What you will do: Transcribe exactly the entries from the "How many times larger is triangle A" line to the end, both included, minus pictures.

==== Extracted data

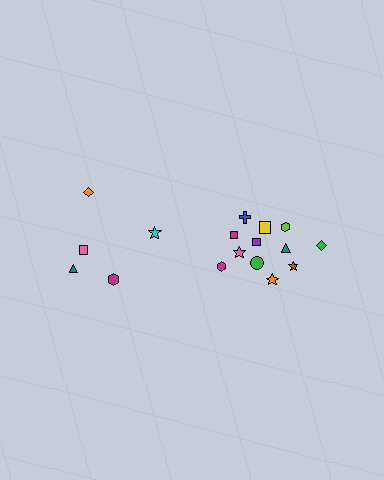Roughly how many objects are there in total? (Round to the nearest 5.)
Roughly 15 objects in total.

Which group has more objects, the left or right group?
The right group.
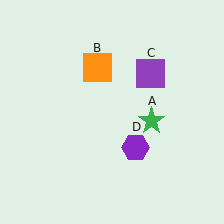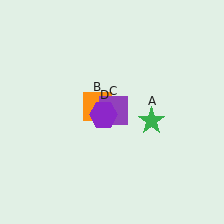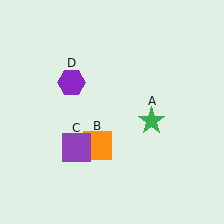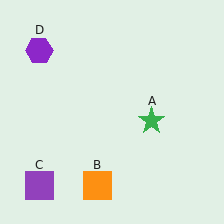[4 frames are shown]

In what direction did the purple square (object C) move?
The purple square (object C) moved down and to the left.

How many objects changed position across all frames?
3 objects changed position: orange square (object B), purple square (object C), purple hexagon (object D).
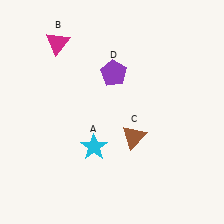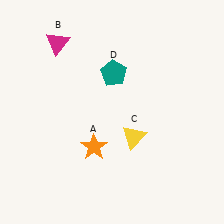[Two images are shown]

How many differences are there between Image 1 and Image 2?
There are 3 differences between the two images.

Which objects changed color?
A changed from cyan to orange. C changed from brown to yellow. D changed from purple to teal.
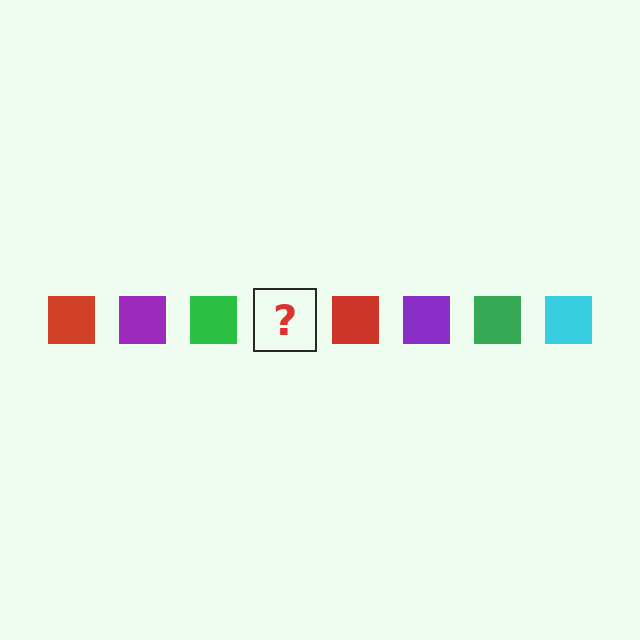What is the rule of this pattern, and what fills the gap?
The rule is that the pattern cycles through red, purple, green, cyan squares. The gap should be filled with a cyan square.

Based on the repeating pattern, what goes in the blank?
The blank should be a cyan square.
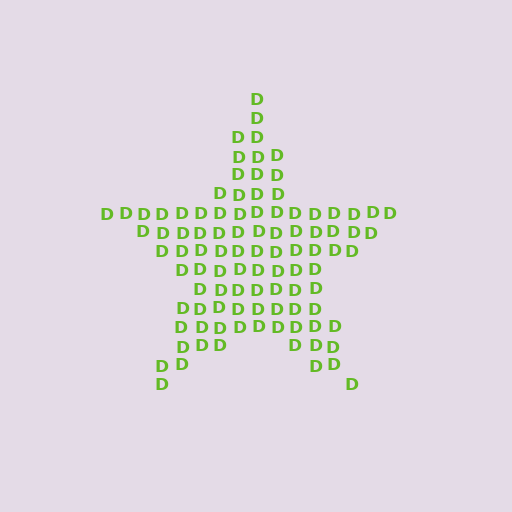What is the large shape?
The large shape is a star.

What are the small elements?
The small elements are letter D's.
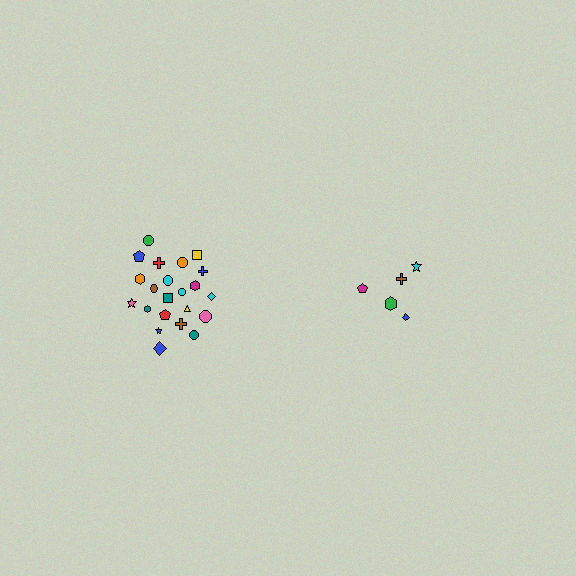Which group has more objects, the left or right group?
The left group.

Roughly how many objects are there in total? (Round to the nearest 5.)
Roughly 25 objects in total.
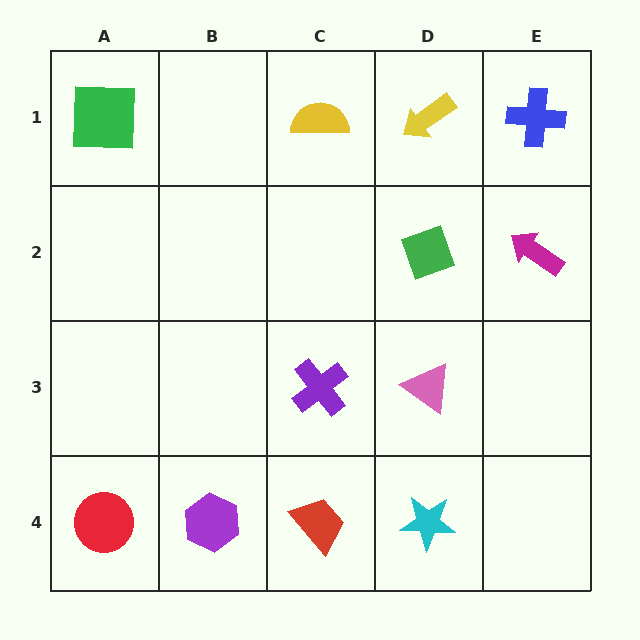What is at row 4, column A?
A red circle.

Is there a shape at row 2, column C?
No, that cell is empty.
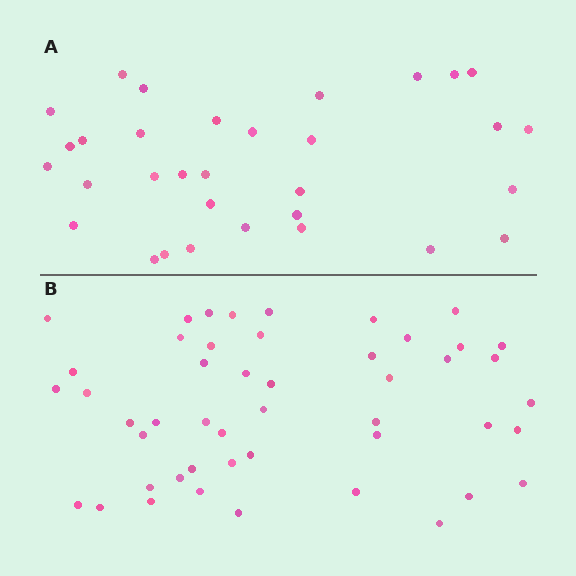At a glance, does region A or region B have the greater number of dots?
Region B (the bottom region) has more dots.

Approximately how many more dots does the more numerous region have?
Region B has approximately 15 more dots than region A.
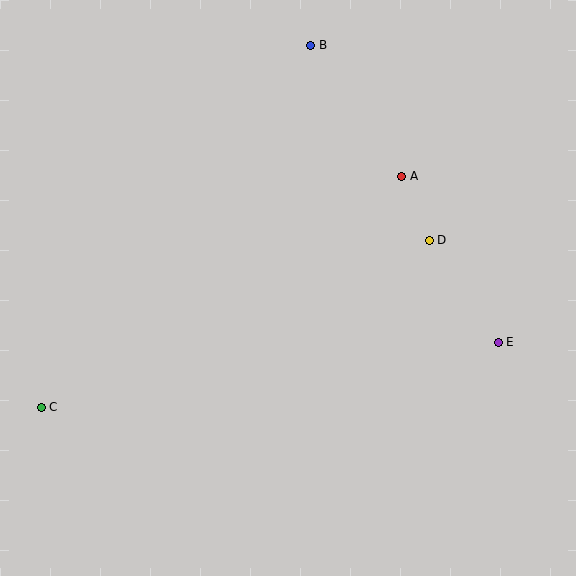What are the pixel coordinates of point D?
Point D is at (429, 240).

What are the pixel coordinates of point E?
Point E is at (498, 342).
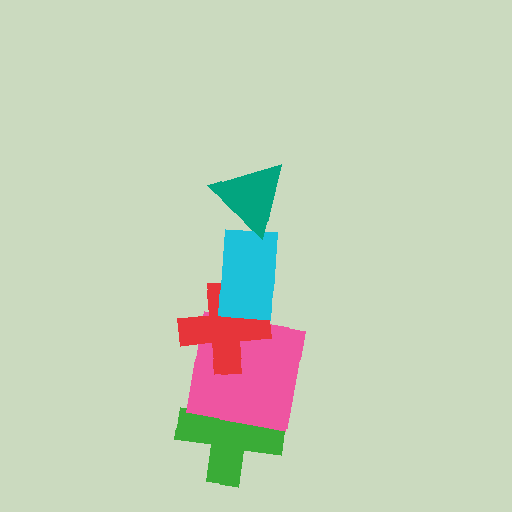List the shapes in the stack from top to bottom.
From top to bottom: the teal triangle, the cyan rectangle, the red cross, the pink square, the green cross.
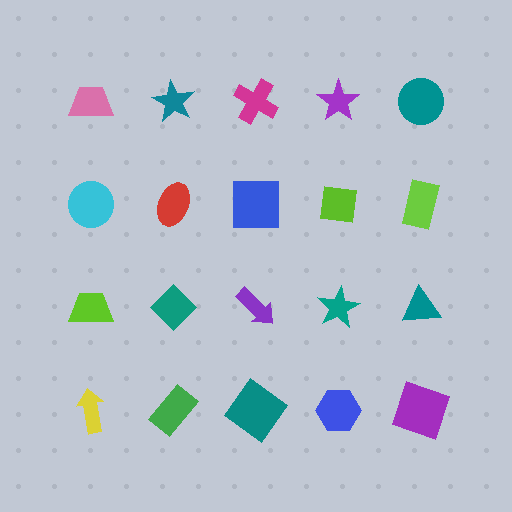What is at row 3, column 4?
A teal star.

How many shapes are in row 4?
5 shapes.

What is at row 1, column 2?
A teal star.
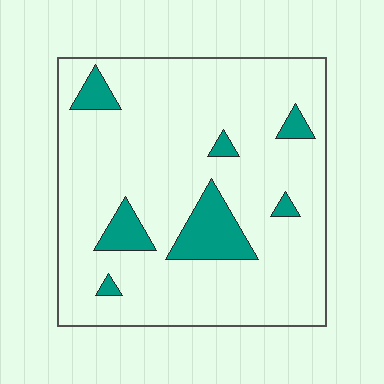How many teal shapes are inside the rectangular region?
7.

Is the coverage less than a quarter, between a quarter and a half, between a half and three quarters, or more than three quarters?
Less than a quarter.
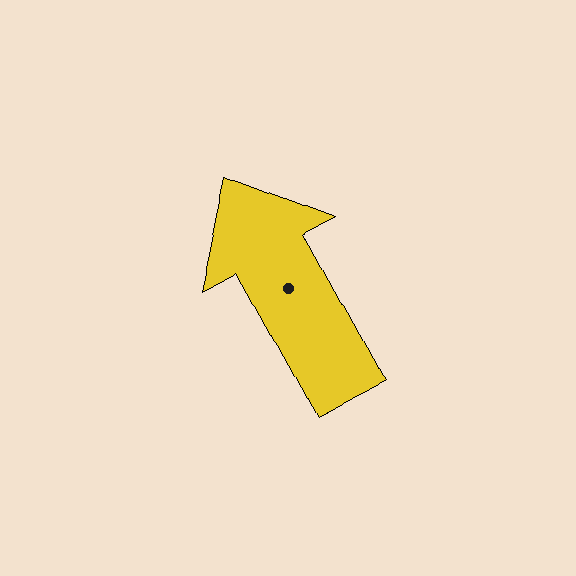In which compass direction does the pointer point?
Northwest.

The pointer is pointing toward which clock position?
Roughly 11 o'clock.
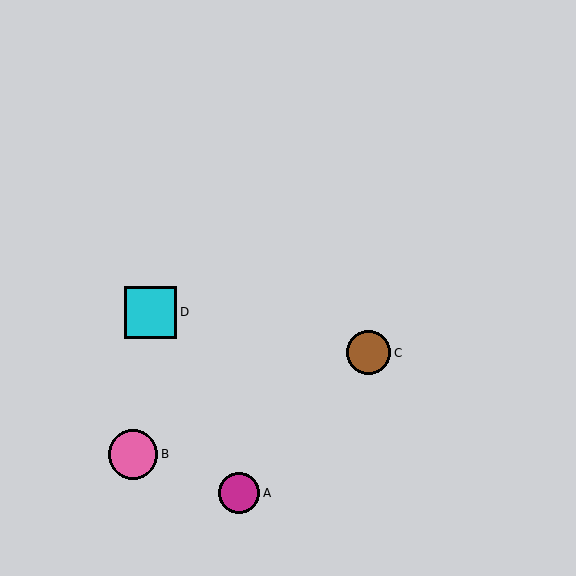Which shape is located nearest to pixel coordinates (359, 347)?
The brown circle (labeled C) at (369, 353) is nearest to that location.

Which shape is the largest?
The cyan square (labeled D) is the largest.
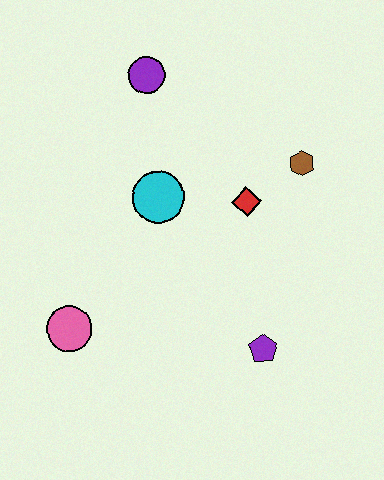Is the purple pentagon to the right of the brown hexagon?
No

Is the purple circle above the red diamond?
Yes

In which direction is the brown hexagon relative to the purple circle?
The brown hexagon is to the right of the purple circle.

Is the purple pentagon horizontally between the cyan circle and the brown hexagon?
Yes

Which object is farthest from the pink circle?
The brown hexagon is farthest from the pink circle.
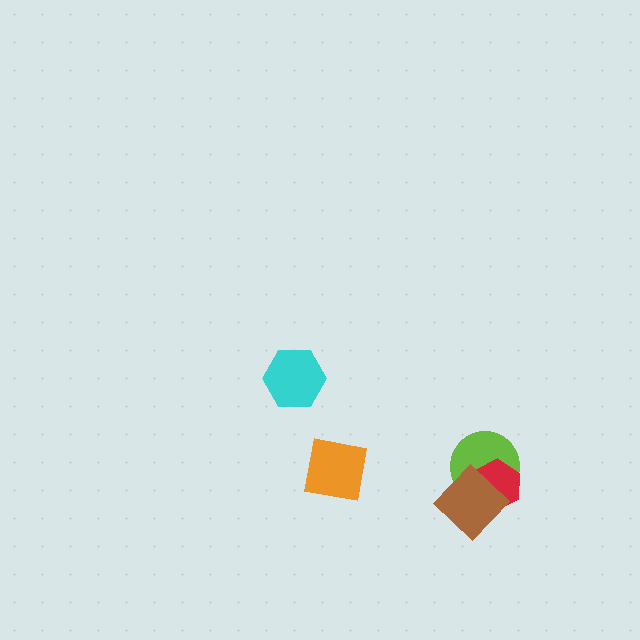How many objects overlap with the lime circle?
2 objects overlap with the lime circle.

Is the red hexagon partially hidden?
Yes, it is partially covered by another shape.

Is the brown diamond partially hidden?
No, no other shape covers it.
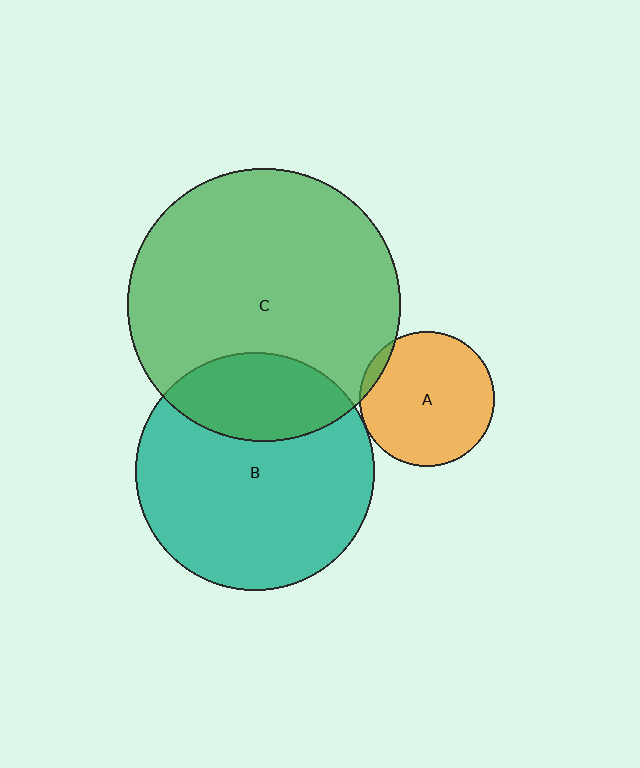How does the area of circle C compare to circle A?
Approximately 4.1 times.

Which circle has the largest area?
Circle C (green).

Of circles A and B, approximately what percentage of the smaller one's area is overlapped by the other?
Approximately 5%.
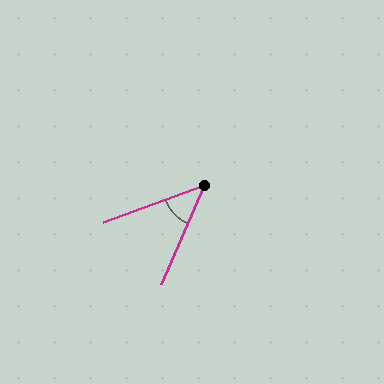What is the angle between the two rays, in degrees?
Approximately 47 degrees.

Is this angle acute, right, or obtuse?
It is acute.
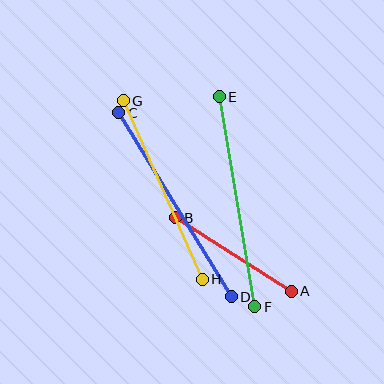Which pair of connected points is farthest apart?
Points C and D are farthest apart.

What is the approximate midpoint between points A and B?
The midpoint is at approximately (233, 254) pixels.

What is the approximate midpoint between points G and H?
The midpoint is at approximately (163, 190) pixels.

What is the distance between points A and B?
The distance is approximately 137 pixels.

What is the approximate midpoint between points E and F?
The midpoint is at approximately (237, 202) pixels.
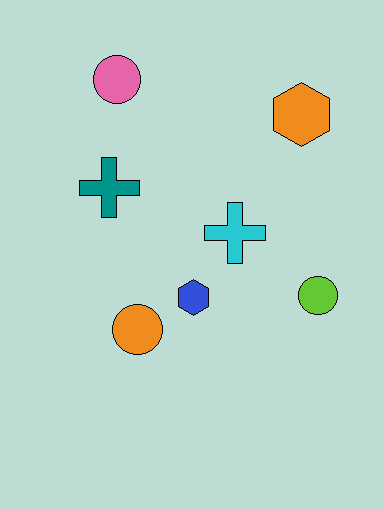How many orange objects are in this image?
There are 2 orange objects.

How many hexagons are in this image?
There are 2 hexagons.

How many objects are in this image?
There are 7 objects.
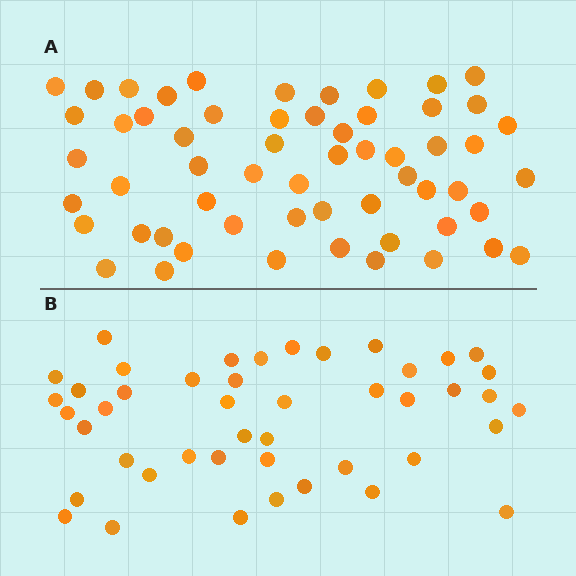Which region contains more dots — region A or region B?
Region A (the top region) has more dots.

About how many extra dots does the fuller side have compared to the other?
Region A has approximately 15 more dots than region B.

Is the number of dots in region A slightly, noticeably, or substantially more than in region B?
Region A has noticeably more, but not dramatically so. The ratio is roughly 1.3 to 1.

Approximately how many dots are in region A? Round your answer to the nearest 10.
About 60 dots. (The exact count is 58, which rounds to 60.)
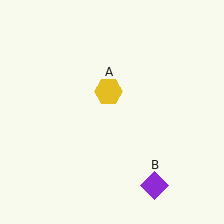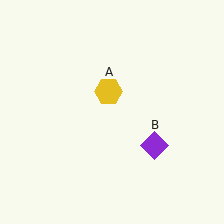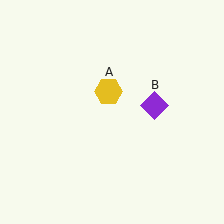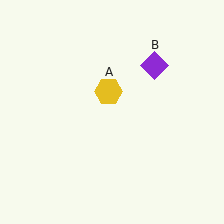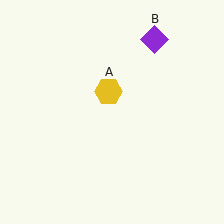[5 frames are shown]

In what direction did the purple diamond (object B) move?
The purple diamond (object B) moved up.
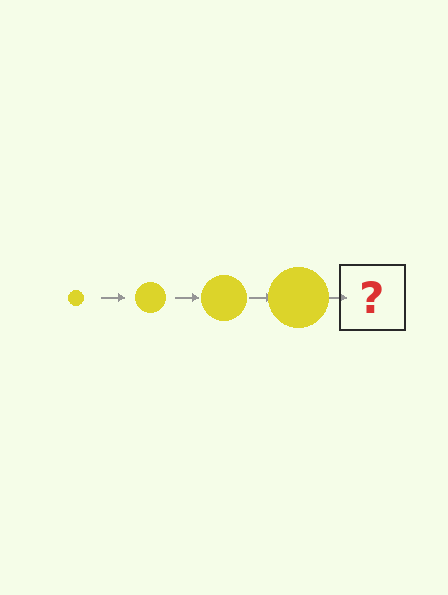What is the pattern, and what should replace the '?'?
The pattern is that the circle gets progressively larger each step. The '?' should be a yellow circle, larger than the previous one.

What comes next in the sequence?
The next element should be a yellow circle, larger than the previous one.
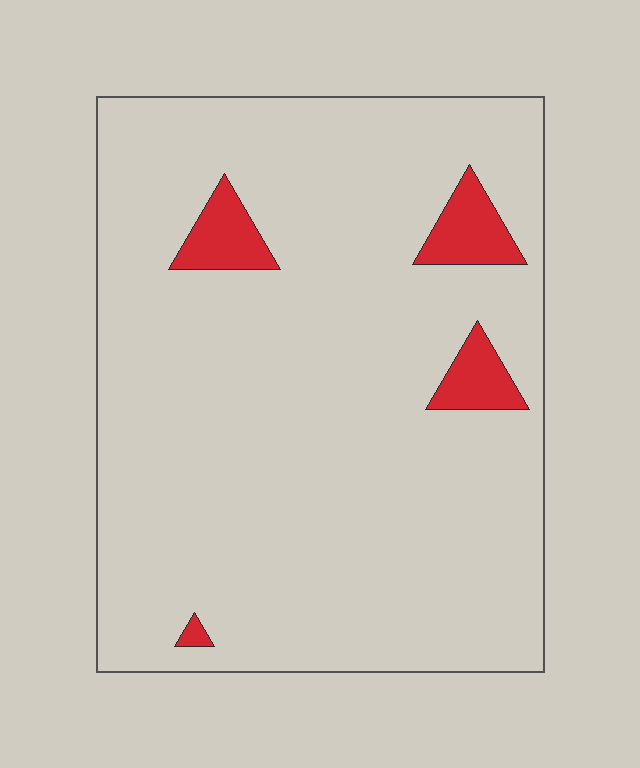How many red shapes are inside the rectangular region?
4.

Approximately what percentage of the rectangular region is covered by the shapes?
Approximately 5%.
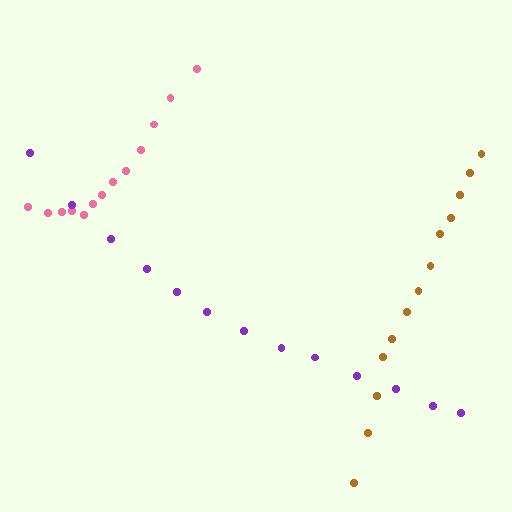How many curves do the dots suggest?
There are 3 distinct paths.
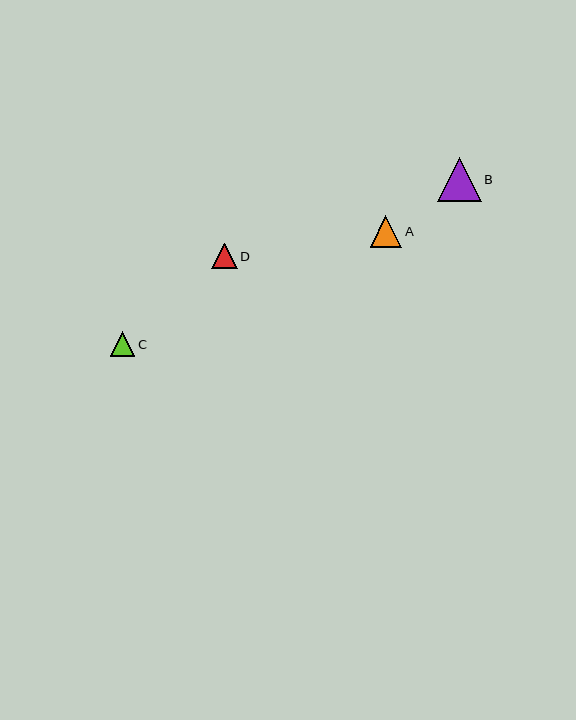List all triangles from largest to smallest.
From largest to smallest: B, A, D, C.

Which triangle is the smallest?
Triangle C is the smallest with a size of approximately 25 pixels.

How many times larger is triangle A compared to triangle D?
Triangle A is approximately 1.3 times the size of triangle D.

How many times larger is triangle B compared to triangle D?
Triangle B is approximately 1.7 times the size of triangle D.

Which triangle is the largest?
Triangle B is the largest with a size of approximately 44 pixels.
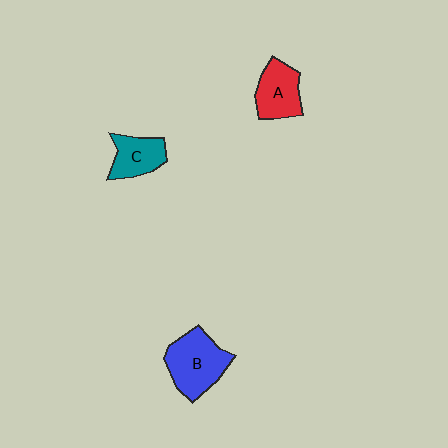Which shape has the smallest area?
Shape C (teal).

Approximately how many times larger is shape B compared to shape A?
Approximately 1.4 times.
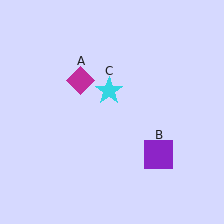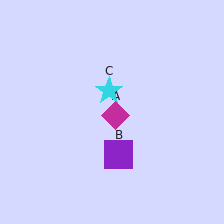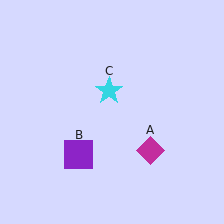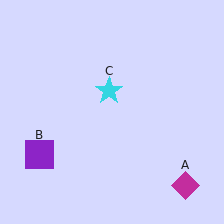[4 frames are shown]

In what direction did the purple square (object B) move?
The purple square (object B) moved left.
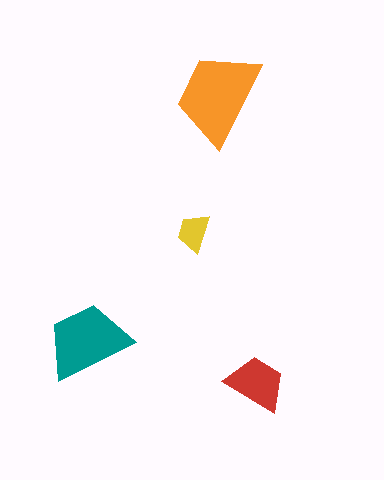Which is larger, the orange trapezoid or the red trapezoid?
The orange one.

========

Solution to this task:
How many times larger is triangle A compared to triangle D?
Triangle A is approximately 1.3 times the size of triangle D.

How many times larger is triangle B compared to triangle D?
Triangle B is approximately 1.7 times the size of triangle D.

Which triangle is the largest?
Triangle B is the largest with a size of approximately 44 pixels.
Which shape has the smallest area?
Shape C (teal).

Approximately how many times larger is shape B compared to shape A?
Approximately 1.4 times.
[4 frames are shown]

In what direction did the purple square (object B) move?
The purple square (object B) moved left.
Which is larger, the orange trapezoid or the red trapezoid?
The orange one.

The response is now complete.